EXERCISE TASK
Copy out exactly the lines from the one holding "How many powers" through the one holding "What value does", ends included; omit images.

==== RECORD LIST ====

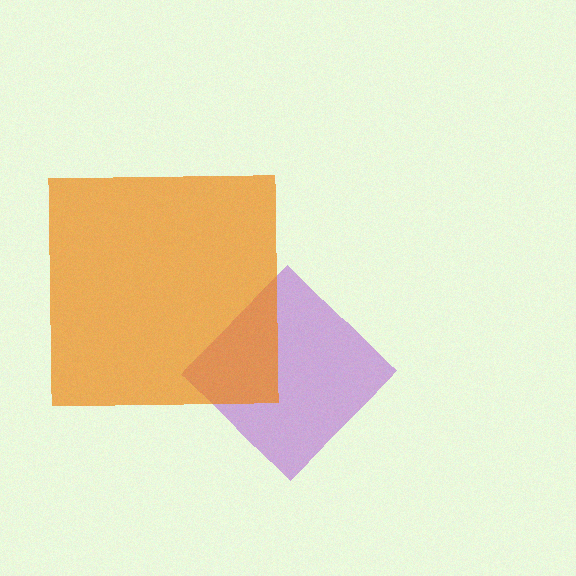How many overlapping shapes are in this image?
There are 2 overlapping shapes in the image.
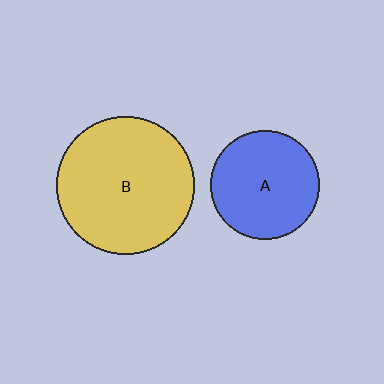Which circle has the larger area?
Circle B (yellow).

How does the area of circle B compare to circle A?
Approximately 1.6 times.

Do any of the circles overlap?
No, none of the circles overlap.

====
==== RECORD LIST ====

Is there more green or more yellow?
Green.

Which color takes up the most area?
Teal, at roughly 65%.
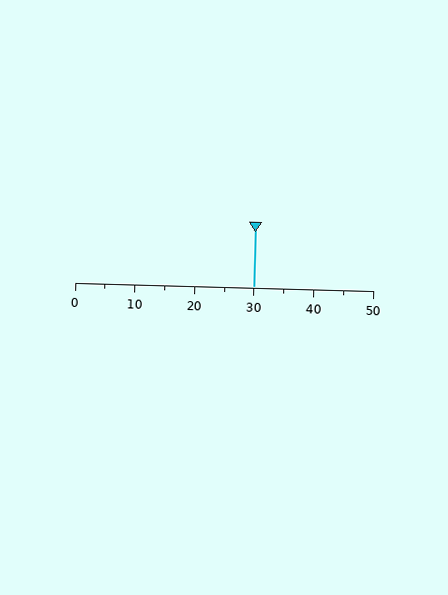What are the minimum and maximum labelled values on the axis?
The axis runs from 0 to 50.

====
==== RECORD LIST ====

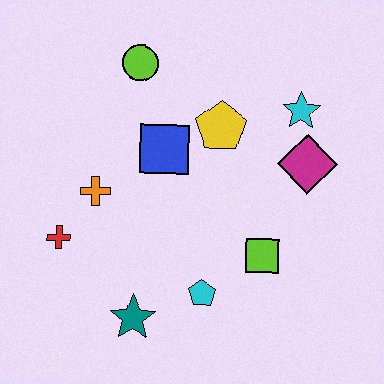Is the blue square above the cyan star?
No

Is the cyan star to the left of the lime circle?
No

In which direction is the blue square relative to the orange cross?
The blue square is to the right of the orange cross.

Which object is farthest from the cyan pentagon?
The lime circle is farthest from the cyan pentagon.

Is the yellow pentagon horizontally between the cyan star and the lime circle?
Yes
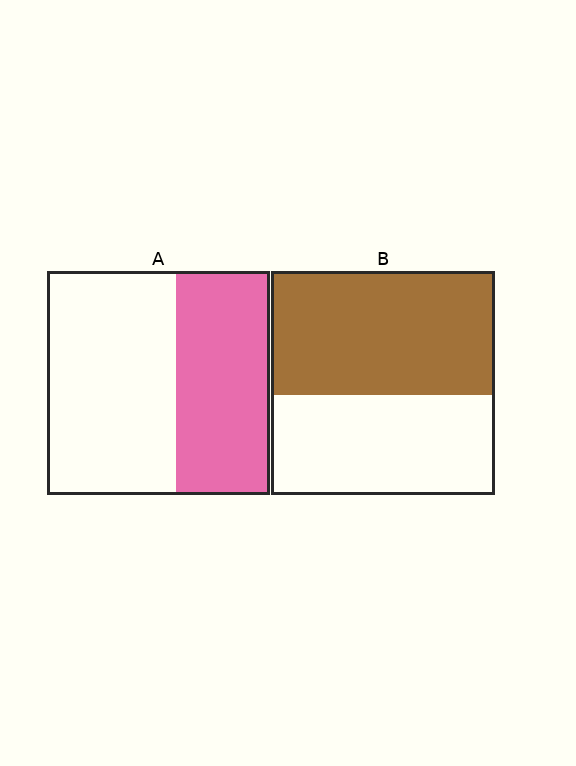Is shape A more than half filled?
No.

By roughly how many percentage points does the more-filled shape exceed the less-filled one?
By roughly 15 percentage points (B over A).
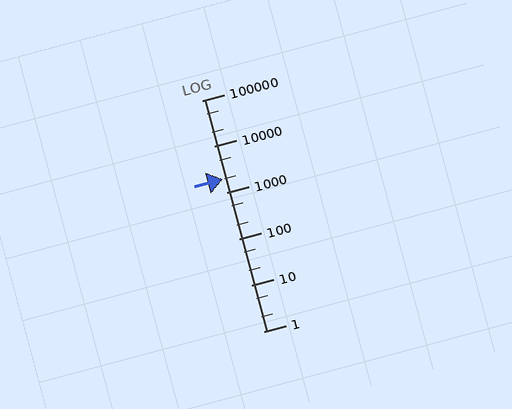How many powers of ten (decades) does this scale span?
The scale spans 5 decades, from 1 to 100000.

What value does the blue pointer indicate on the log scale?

====

RESULT OF THE TASK
How many powers of ten (decades) does this scale span?
The scale spans 5 decades, from 1 to 100000.

What value does the blue pointer indicate on the log scale?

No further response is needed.